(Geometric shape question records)
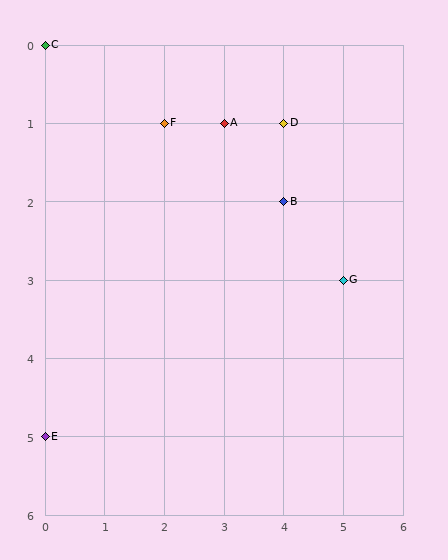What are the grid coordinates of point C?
Point C is at grid coordinates (0, 0).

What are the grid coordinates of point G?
Point G is at grid coordinates (5, 3).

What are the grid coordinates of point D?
Point D is at grid coordinates (4, 1).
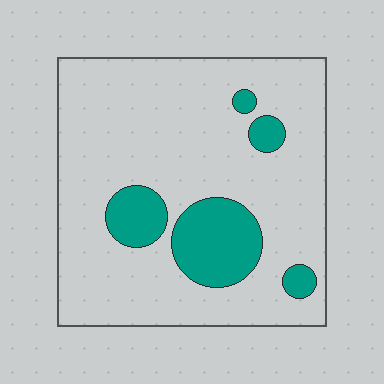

The request.
Copy the records exactly. Skip the pictures.

Output.
What are the grid coordinates of point C?
Point C is at grid coordinates (0, 0).

What are the grid coordinates of point G?
Point G is at grid coordinates (5, 3).

What are the grid coordinates of point D?
Point D is at grid coordinates (4, 1).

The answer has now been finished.